• TASK DESCRIPTION:
From the records below, please print only the lines from the one containing "Is the red diamond horizontally" through the one containing "How many differences", both included. Skip the pictures.
--- START OF INPUT MATERIAL ---
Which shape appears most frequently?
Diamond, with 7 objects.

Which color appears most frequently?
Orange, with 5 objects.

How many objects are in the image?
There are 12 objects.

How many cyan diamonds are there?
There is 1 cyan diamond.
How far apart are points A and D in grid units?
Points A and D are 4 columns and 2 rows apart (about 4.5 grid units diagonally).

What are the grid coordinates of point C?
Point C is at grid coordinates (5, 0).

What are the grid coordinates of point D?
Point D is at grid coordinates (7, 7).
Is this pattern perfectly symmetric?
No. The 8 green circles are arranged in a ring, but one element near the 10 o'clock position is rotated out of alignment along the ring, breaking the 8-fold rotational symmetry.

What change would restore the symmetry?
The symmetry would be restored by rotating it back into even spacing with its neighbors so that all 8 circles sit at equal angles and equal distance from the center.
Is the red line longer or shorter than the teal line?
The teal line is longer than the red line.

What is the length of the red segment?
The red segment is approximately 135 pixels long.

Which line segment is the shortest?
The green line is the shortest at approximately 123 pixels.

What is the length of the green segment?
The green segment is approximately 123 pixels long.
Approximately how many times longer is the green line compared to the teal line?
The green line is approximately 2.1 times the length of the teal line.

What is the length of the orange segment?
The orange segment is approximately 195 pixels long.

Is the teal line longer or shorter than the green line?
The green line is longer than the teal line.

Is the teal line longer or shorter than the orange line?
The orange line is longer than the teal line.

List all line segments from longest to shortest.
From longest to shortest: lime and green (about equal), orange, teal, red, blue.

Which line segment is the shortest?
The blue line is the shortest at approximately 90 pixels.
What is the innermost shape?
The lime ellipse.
--- END OF INPUT MATERIAL ---
--- START OF INPUT MATERIAL ---
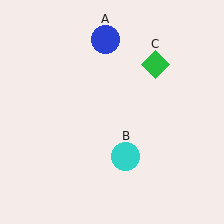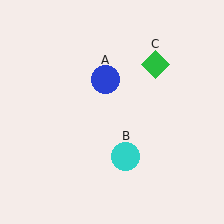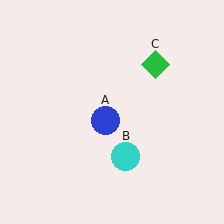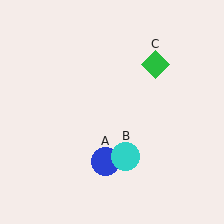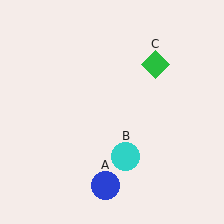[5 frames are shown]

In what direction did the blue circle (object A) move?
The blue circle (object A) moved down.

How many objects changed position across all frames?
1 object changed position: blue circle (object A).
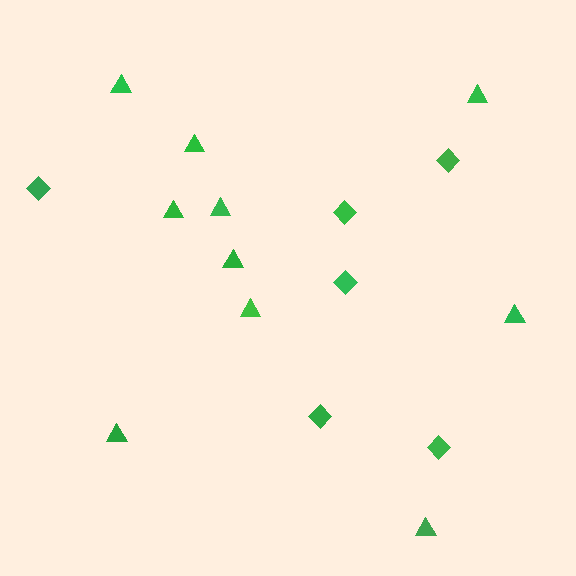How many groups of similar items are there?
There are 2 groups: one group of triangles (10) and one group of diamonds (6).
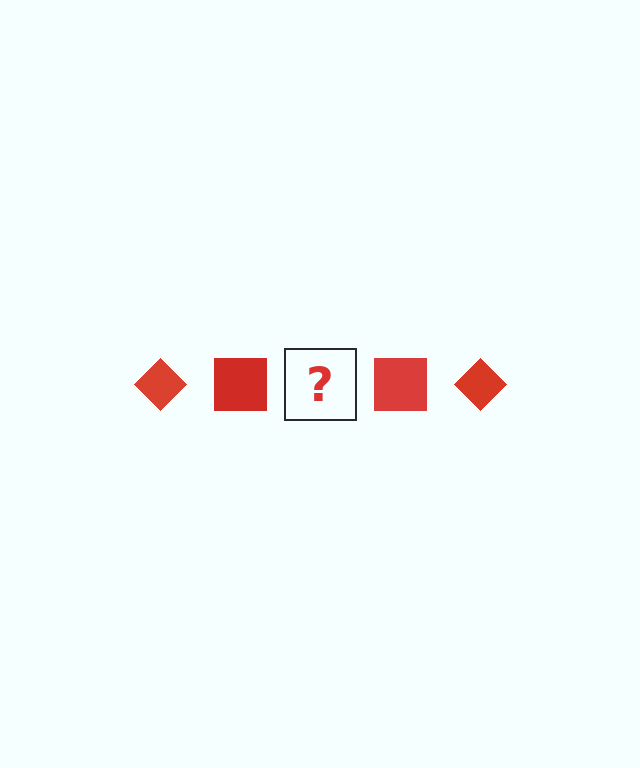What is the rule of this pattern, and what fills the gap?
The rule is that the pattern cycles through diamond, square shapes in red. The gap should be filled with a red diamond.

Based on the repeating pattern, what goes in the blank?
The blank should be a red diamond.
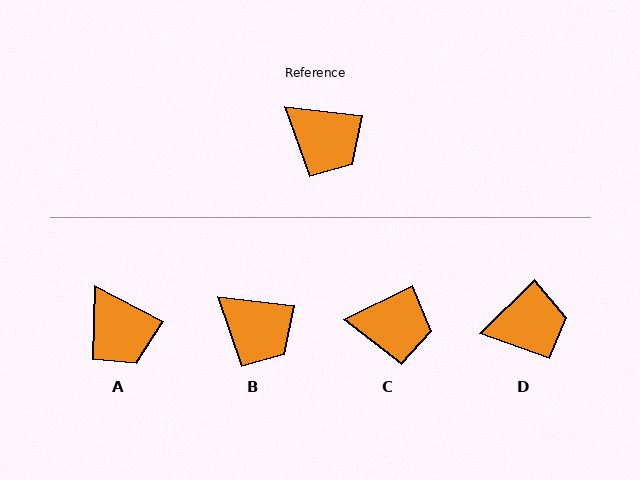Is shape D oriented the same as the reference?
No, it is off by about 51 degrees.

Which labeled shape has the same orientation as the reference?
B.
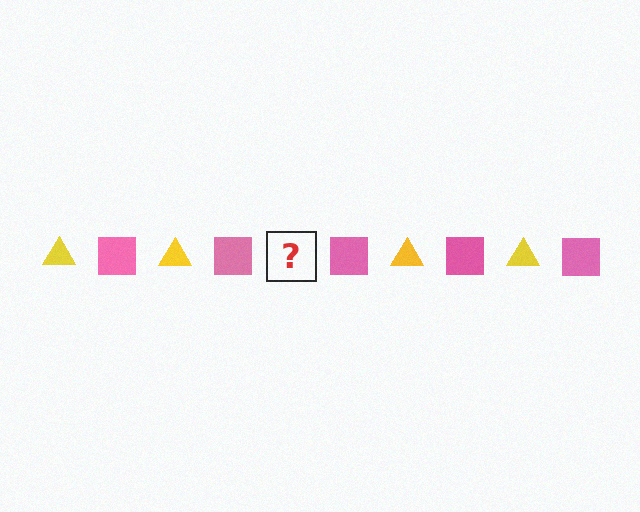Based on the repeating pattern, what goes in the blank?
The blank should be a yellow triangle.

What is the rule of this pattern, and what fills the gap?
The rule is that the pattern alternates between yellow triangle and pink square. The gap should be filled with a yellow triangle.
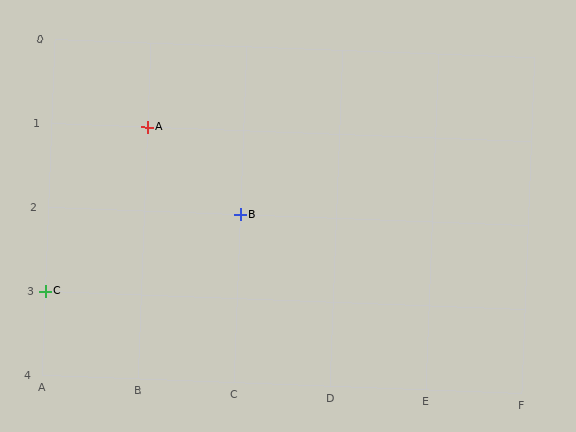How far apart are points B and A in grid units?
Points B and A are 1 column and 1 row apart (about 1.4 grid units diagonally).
--- END OF INPUT MATERIAL ---
--- START OF INPUT MATERIAL ---
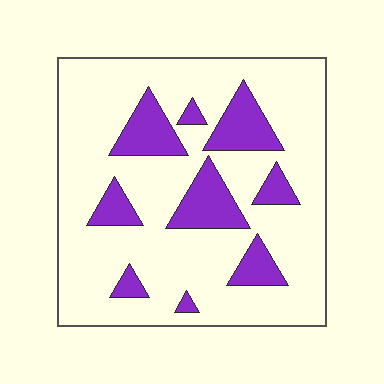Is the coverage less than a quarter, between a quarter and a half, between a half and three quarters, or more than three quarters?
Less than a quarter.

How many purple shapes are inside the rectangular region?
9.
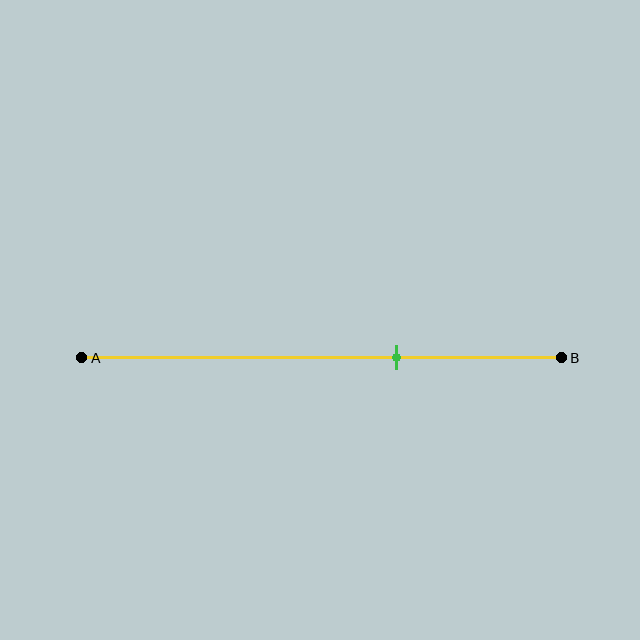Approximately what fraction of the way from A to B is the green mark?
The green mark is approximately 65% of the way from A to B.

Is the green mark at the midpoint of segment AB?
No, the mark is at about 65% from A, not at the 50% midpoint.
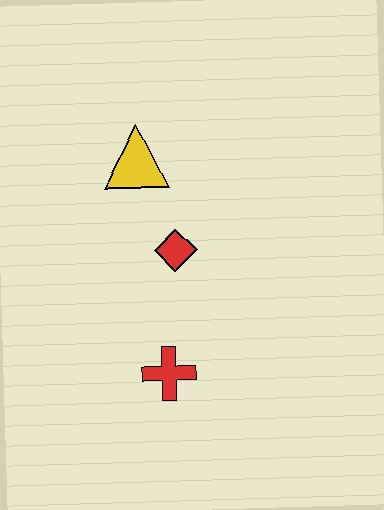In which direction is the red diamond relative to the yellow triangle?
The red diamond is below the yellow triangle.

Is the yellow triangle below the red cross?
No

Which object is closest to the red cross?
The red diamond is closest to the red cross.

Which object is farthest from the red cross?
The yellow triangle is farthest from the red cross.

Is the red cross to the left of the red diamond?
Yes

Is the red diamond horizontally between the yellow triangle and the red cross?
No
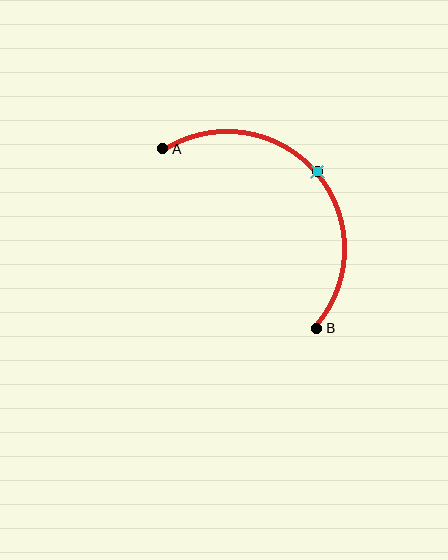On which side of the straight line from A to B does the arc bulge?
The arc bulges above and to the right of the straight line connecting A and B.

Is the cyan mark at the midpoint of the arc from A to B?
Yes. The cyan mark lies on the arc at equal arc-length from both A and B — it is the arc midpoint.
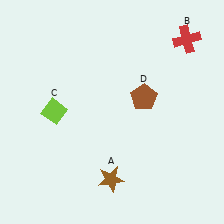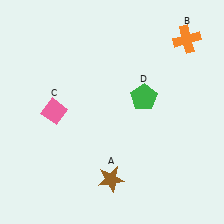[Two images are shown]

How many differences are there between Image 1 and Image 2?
--- END OF INPUT MATERIAL ---
• ANSWER FOR THIS EXERCISE:
Is the red diamond horizontally between the yellow triangle and the red cross?
No
On which side of the straight line from A to B does the arc bulge?
The arc bulges above and to the right of the straight line connecting A and B.

Is the cyan mark at the midpoint of the arc from A to B?
Yes. The cyan mark lies on the arc at equal arc-length from both A and B — it is the arc midpoint.
[Two images are shown]

How many differences are there between Image 1 and Image 2?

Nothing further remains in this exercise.